THE PROBLEM:
The required output is the stretch from the line containing "Is the marker on segment A" through the line containing "What shape is hidden in the image?" in the records below, unaltered and with no pictures.

DATA LISTING:
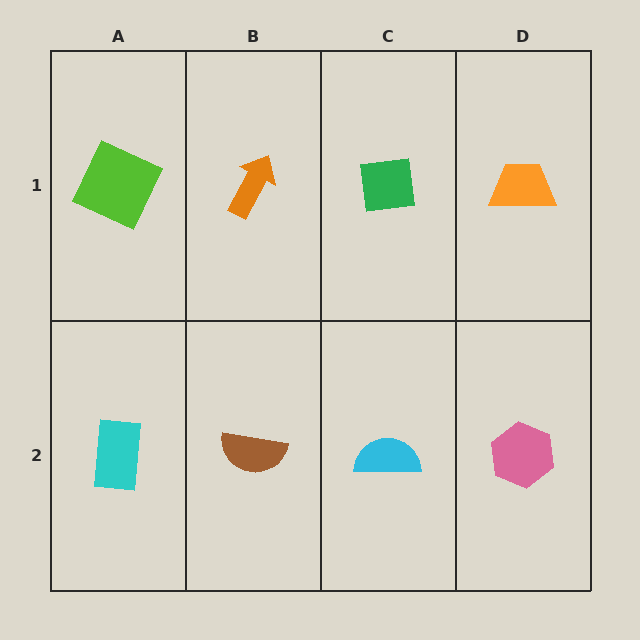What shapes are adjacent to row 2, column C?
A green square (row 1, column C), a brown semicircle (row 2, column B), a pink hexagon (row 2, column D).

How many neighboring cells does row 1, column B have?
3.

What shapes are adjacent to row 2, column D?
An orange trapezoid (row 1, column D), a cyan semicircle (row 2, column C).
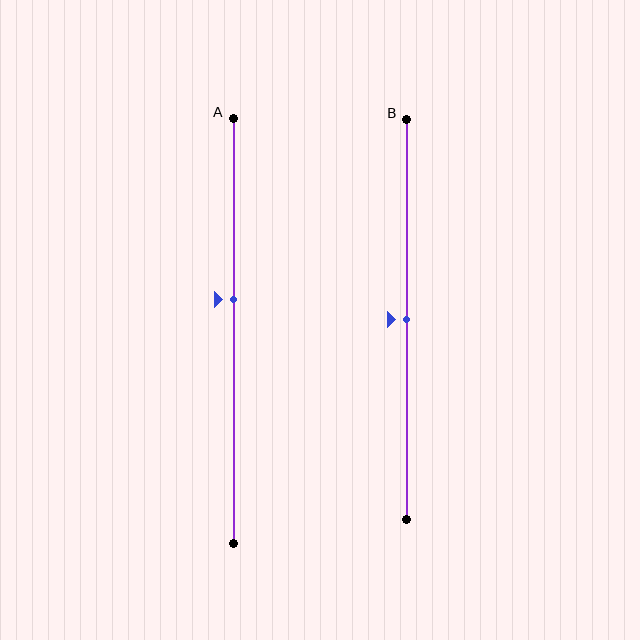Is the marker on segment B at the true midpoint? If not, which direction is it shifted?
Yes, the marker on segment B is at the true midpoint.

==

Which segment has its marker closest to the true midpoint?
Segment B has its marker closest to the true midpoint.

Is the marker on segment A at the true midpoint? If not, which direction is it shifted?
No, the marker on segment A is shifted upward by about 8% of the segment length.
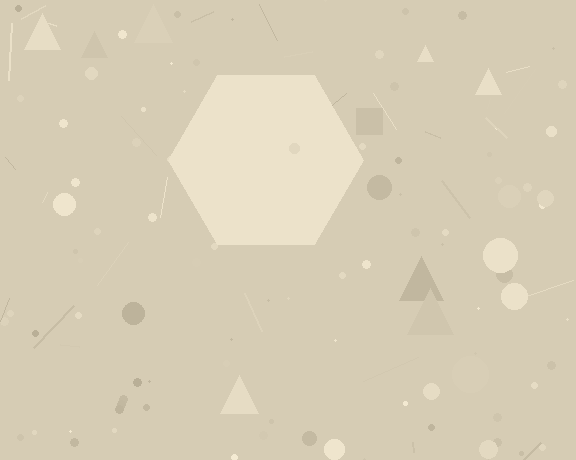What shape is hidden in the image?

==

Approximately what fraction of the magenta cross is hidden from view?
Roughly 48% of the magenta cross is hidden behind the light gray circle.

EXERCISE SOLUTION:
Is the marker on segment A at the true midpoint? If not, which direction is it shifted?
No, the marker on segment A is shifted upward by about 8% of the segment length.
What shape is hidden in the image?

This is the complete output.